>> begin Raw records

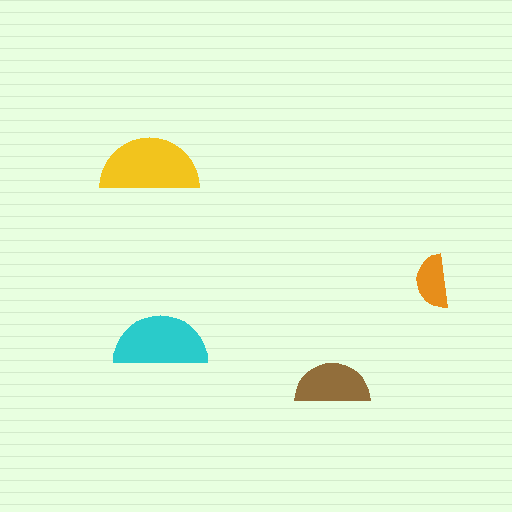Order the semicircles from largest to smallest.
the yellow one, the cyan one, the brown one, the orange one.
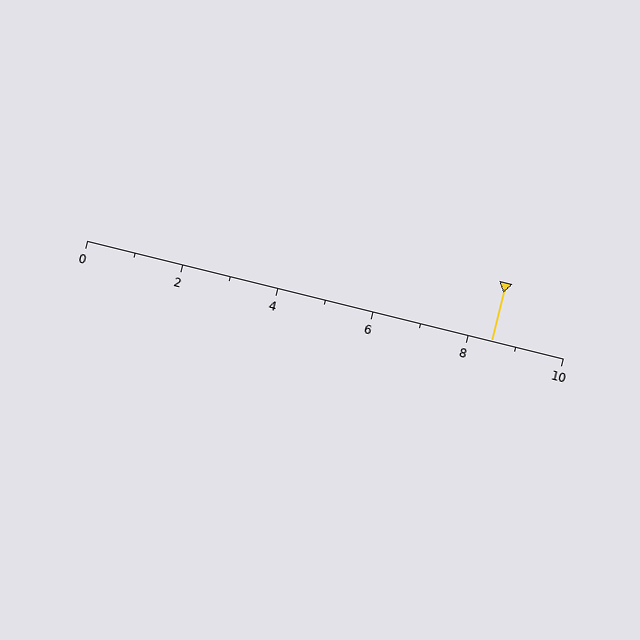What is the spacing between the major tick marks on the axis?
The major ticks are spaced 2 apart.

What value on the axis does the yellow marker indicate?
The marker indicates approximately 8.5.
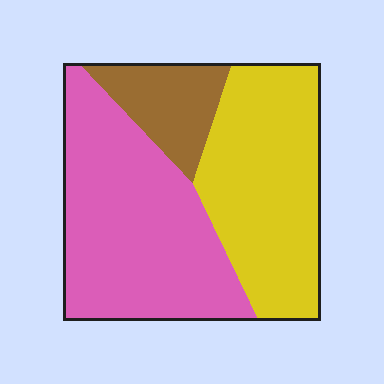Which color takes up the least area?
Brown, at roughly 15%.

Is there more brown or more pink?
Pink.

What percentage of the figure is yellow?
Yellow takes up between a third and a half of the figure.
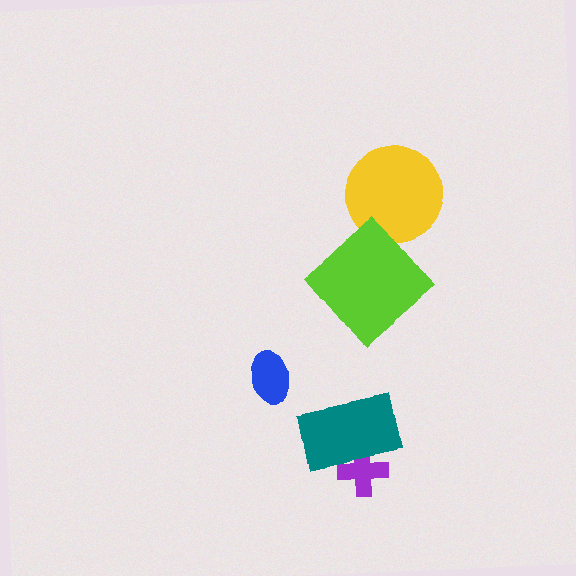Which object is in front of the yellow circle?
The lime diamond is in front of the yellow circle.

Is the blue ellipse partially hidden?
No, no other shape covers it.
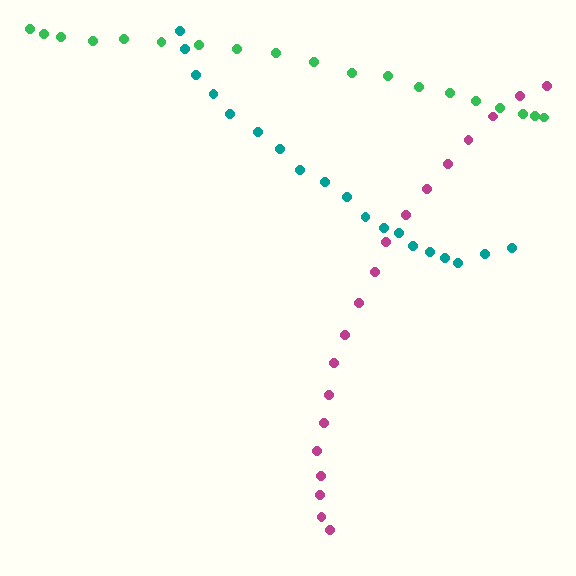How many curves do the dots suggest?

>> end Raw records

• **Problem to solve**: Write out exactly the lines from the line containing "What percentage of the figure is yellow?" through the last line of the listing above, please, and leave out any pictures.

• **Exercise solution**:
What percentage of the figure is yellow?
Yellow takes up between a third and a half of the figure.
Which object is in front of the yellow circle?
The lime diamond is in front of the yellow circle.

Is the blue ellipse partially hidden?
No, no other shape covers it.
How many curves do the dots suggest?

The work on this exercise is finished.